Aim of the task
Scan the listing that follows and report how many lines contain "shown". Write the number alone.

Stored entries
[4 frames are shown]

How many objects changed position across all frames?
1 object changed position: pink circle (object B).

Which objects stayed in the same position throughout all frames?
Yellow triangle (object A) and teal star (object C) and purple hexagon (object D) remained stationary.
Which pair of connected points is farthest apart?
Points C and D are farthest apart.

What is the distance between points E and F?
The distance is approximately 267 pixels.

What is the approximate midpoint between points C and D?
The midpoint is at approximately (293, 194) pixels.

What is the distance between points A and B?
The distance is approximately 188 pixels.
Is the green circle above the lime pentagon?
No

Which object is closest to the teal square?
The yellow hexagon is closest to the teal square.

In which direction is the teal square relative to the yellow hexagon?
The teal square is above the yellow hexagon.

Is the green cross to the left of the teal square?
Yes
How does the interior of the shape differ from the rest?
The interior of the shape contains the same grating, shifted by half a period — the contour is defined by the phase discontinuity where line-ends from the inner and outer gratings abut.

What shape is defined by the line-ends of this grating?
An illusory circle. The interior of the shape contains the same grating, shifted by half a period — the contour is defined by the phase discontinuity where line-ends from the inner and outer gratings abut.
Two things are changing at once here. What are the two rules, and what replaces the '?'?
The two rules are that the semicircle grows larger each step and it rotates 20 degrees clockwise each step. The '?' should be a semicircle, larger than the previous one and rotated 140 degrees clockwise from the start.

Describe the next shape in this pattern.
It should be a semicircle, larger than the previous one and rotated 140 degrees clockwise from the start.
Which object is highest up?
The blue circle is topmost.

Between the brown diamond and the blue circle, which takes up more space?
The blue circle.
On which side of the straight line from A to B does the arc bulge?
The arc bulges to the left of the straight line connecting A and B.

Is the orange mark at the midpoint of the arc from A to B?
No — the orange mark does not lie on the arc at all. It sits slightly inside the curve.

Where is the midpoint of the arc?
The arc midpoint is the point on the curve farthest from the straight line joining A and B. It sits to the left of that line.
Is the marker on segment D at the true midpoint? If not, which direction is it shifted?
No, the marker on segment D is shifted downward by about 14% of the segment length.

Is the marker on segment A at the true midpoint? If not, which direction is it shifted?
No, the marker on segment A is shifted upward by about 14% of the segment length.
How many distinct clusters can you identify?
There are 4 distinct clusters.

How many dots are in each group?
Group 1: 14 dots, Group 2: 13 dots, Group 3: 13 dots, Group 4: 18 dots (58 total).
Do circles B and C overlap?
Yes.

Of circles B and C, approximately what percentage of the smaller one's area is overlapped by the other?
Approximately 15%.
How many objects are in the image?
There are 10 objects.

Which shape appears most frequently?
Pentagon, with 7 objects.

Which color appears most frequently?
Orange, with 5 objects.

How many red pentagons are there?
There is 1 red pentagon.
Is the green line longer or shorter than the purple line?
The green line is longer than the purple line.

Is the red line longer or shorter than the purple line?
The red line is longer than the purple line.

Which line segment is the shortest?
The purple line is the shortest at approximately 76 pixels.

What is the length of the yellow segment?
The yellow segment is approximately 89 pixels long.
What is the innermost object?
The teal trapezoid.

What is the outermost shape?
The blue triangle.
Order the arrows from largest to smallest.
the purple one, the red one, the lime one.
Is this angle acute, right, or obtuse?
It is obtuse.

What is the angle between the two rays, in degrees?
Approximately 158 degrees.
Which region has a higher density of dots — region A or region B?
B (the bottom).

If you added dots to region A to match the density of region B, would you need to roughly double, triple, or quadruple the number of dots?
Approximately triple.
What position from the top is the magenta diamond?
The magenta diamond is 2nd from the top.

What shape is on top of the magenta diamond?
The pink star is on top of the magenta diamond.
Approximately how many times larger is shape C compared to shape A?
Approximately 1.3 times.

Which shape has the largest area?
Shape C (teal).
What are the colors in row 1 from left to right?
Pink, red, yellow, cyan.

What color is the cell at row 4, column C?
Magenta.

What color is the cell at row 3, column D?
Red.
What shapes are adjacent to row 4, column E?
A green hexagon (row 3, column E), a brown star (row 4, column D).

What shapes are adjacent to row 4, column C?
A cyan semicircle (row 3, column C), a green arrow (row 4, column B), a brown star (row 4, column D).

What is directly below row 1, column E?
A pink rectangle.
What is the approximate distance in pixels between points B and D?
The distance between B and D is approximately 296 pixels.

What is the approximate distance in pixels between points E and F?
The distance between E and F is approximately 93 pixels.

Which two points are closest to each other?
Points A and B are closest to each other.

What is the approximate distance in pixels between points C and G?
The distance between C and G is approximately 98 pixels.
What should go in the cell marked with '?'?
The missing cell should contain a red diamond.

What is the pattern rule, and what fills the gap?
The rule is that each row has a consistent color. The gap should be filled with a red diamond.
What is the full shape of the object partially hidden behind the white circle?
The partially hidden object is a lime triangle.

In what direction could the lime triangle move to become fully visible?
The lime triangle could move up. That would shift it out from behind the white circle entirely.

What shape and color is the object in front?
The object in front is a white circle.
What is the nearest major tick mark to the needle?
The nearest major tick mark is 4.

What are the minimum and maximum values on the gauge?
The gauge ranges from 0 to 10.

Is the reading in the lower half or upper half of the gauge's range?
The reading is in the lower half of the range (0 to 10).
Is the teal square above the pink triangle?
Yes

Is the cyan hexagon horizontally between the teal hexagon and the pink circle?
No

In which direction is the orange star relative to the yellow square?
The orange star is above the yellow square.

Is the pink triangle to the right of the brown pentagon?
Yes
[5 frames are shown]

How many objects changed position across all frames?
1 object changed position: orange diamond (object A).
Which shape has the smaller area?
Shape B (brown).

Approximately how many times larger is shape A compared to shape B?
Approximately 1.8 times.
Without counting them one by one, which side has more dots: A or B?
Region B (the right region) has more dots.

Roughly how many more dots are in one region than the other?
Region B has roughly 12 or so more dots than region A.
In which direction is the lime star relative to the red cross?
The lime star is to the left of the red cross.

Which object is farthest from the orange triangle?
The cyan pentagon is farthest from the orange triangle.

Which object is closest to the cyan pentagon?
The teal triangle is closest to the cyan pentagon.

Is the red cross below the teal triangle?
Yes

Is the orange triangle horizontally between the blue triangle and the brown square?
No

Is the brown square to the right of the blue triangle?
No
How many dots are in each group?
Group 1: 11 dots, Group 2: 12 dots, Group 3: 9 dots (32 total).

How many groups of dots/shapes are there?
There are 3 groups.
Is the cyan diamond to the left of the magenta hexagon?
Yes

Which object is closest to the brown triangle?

Task response
2